● **Stated exercise**
Output exactly, and only, the stretch of lines beginning at the line with "Do circles A and D overlap?" and ending at the last line of the listing below. Drop the pictures.

# Material to process start

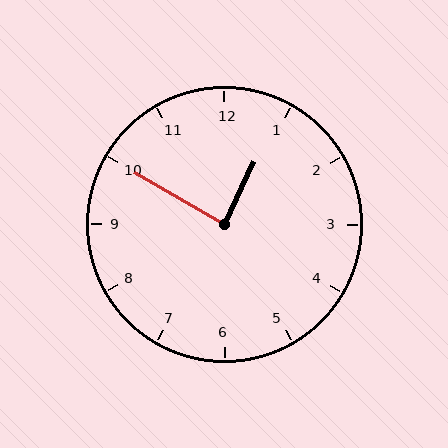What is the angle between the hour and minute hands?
Approximately 85 degrees.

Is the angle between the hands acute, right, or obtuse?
It is acute, close to a right angle.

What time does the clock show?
12:50.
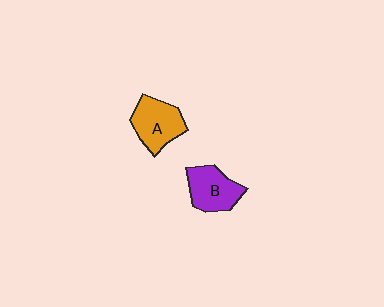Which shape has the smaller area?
Shape B (purple).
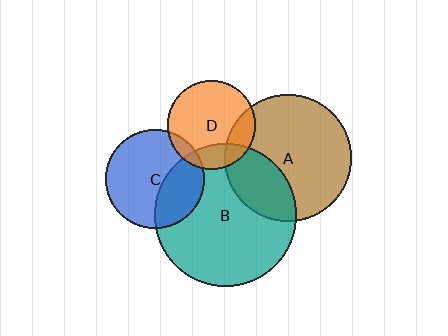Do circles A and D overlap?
Yes.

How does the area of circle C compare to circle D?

# Material to process end

● **Solution to the exercise**
Do circles A and D overlap?
Yes.

How does the area of circle C compare to circle D?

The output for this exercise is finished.